[Saved entries]
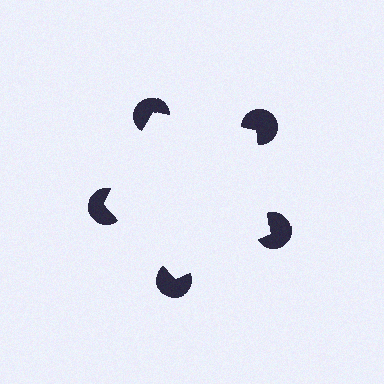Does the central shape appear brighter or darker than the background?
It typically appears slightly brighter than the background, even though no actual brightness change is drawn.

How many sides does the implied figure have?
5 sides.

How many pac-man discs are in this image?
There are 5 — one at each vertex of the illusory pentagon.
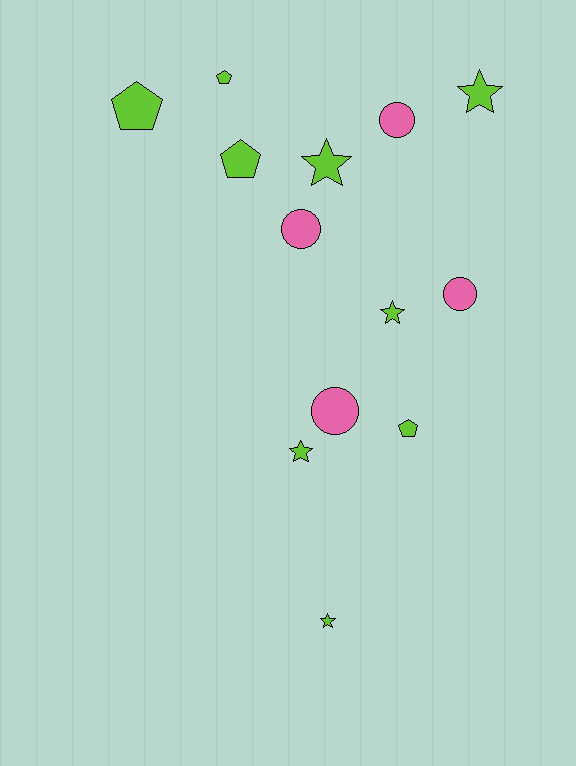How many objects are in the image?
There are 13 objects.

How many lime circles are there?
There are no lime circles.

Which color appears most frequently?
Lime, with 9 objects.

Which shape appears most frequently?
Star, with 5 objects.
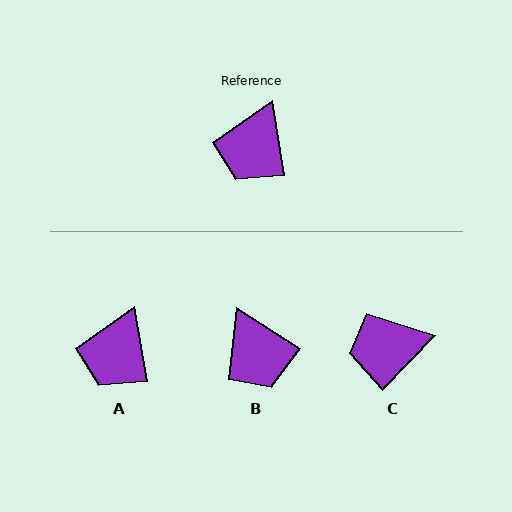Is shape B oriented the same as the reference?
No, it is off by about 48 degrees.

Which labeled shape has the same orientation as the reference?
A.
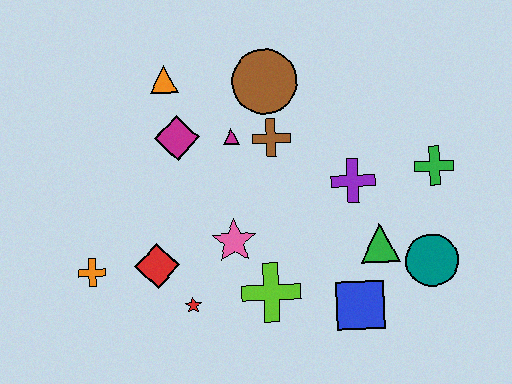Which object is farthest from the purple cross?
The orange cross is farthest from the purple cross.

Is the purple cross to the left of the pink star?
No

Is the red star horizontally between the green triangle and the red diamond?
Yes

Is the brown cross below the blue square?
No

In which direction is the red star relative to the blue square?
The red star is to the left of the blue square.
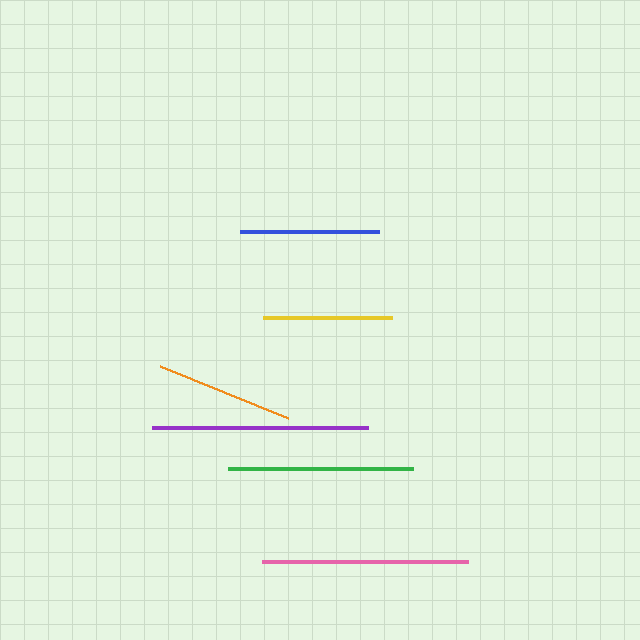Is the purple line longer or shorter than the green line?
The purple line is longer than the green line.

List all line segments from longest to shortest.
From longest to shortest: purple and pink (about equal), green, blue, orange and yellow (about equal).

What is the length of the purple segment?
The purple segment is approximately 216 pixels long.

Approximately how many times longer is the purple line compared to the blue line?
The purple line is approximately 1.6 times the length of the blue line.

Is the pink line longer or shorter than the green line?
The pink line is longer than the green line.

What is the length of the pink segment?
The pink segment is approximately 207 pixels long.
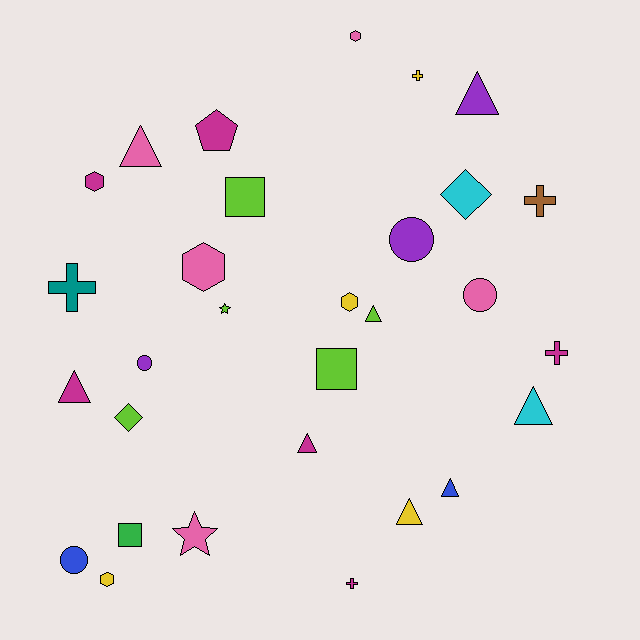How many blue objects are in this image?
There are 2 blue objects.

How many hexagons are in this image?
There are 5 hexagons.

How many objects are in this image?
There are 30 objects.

* * *

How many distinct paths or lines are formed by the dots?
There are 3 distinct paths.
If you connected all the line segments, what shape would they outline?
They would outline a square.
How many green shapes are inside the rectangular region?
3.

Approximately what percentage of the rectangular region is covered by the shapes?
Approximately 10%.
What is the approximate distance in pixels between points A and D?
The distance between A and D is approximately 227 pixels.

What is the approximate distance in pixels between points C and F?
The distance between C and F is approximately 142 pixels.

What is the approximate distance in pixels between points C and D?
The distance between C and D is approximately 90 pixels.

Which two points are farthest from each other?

● Given task
Give back exactly the lines from the line that has "If you connected" to the line that has "Which two points", both included, and leave out all others.

● The result
If you connected all the line segments, what shape would they outline?
They would outline a square.
How many green shapes are inside the rectangular region?
3.

Approximately what percentage of the rectangular region is covered by the shapes?
Approximately 10%.
What is the approximate distance in pixels between points A and D?
The distance between A and D is approximately 227 pixels.

What is the approximate distance in pixels between points C and F?
The distance between C and F is approximately 142 pixels.

What is the approximate distance in pixels between points C and D?
The distance between C and D is approximately 90 pixels.

Which two points are farthest from each other?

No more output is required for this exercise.